- _INPUT RECORDS_
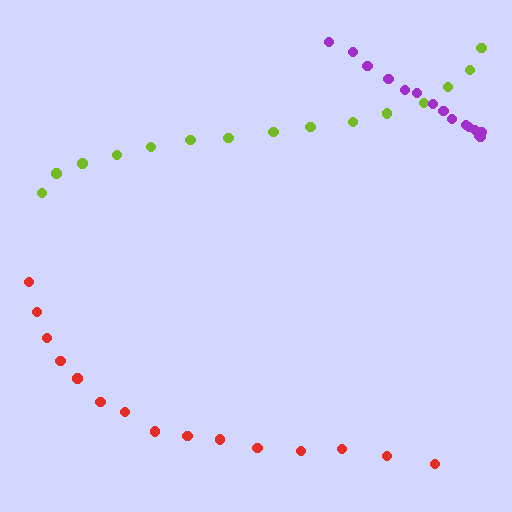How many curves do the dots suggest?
There are 3 distinct paths.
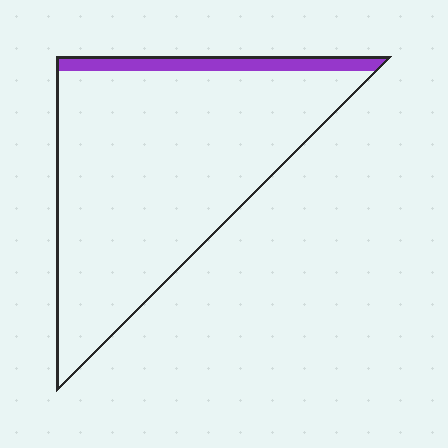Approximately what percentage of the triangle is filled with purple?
Approximately 10%.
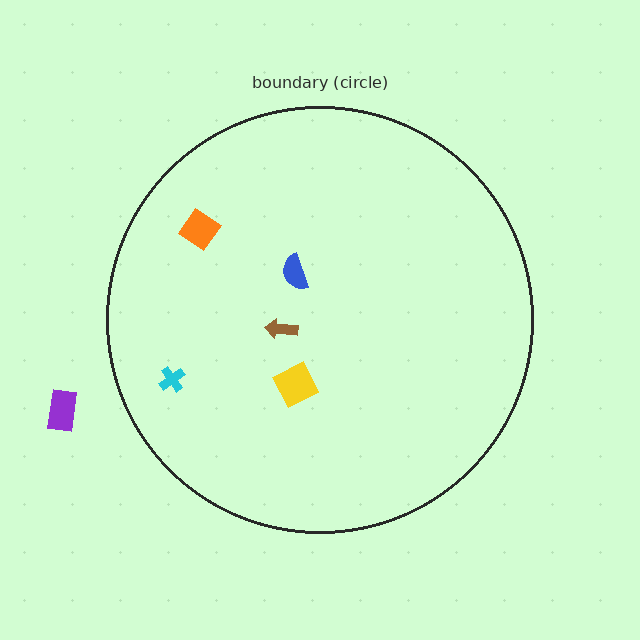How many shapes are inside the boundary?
5 inside, 1 outside.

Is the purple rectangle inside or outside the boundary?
Outside.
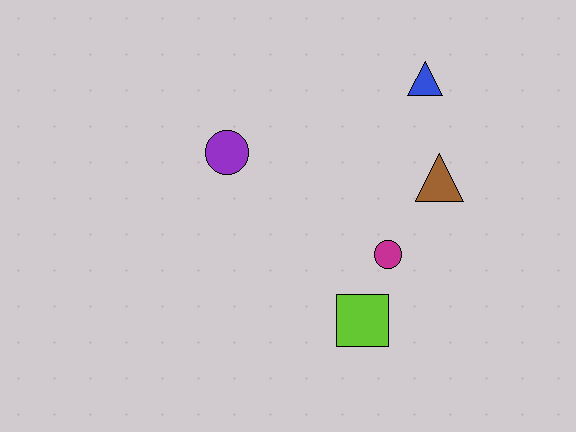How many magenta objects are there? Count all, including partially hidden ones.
There is 1 magenta object.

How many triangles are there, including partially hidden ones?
There are 2 triangles.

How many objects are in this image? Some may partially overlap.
There are 5 objects.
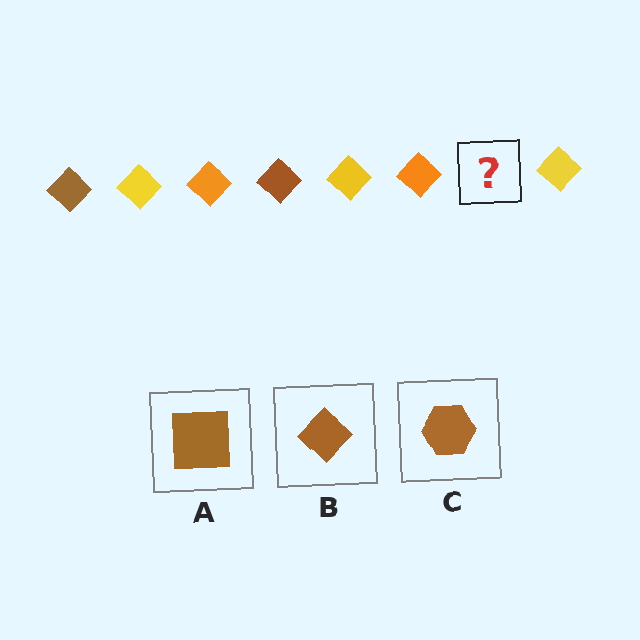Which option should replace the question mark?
Option B.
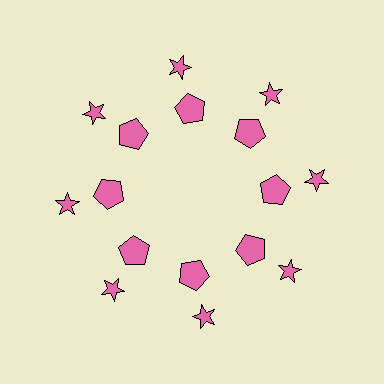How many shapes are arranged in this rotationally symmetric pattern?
There are 16 shapes, arranged in 8 groups of 2.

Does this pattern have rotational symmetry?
Yes, this pattern has 8-fold rotational symmetry. It looks the same after rotating 45 degrees around the center.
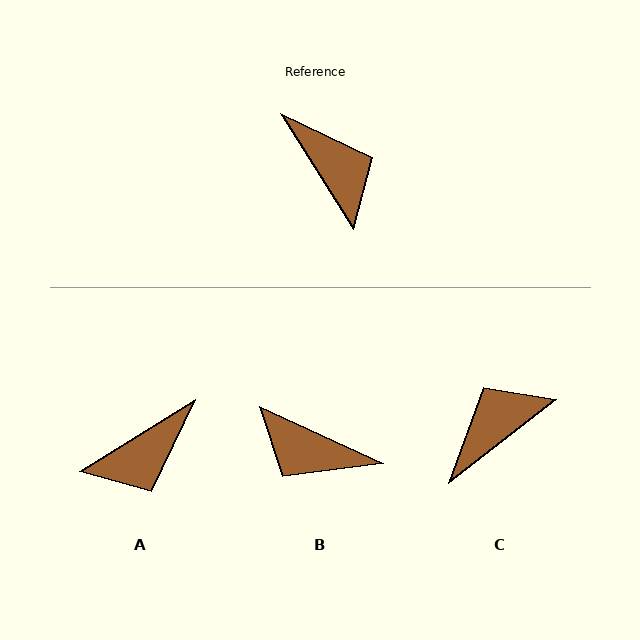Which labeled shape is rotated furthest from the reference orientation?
B, about 147 degrees away.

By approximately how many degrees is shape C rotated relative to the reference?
Approximately 95 degrees counter-clockwise.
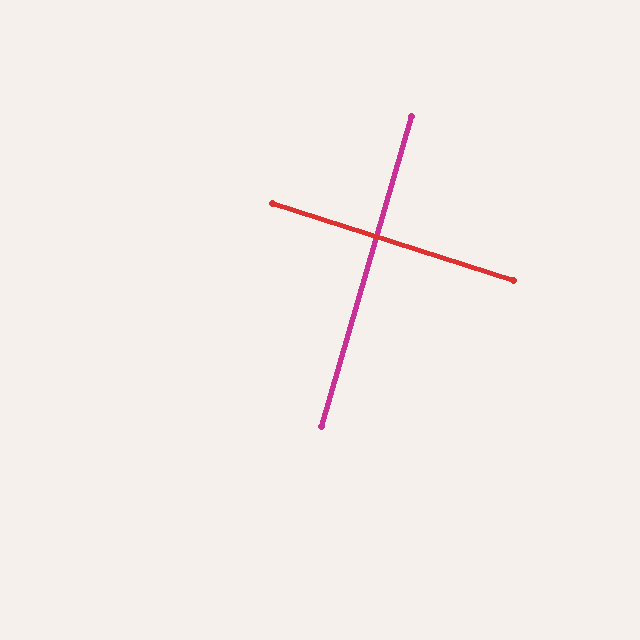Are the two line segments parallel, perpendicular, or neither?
Perpendicular — they meet at approximately 88°.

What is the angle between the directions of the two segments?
Approximately 88 degrees.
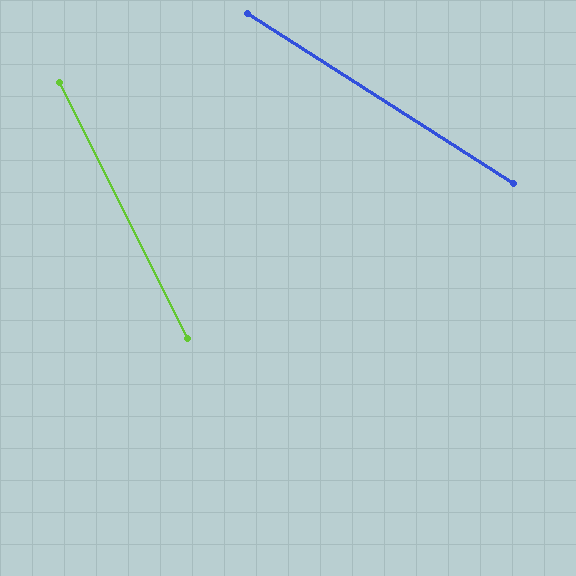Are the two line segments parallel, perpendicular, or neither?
Neither parallel nor perpendicular — they differ by about 31°.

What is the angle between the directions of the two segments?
Approximately 31 degrees.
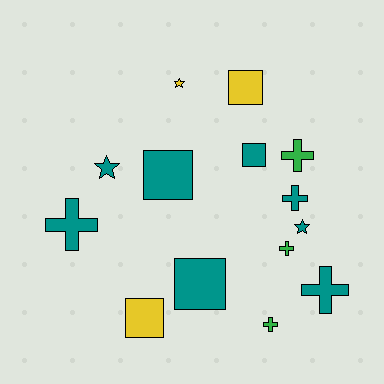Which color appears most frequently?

- _WORK TO BE COMPLETED_
Quote the preceding listing precisely and completely, omitting its images.

- _FULL ANSWER_
How many curves do the dots suggest?
There are 3 distinct paths.
Approximately what percentage of the triangle is filled with purple?
Approximately 10%.
How many shapes are inside the boundary?
5 inside, 1 outside.

Is the purple rectangle inside or outside the boundary?
Outside.
How many magenta objects are there? Count all, including partially hidden ones.
There is 1 magenta object.

How many triangles are there, including partially hidden ones?
There are 2 triangles.

How many objects are in this image? Some may partially overlap.
There are 5 objects.
Which option should replace the question mark?
Option B.
How many shapes are arranged in this rotationally symmetric pattern?
There are 16 shapes, arranged in 8 groups of 2.

Does this pattern have rotational symmetry?
Yes, this pattern has 8-fold rotational symmetry. It looks the same after rotating 45 degrees around the center.
Which labeled shape is rotated furthest from the reference orientation?
B, about 147 degrees away.

By approximately how many degrees is shape C rotated relative to the reference?
Approximately 95 degrees counter-clockwise.
Are the two line segments parallel, perpendicular, or neither?
Perpendicular — they meet at approximately 88°.

What is the angle between the directions of the two segments?
Approximately 88 degrees.
Are the two line segments parallel, perpendicular, or neither?
Neither parallel nor perpendicular — they differ by about 31°.

What is the angle between the directions of the two segments?
Approximately 31 degrees.
Which color appears most frequently?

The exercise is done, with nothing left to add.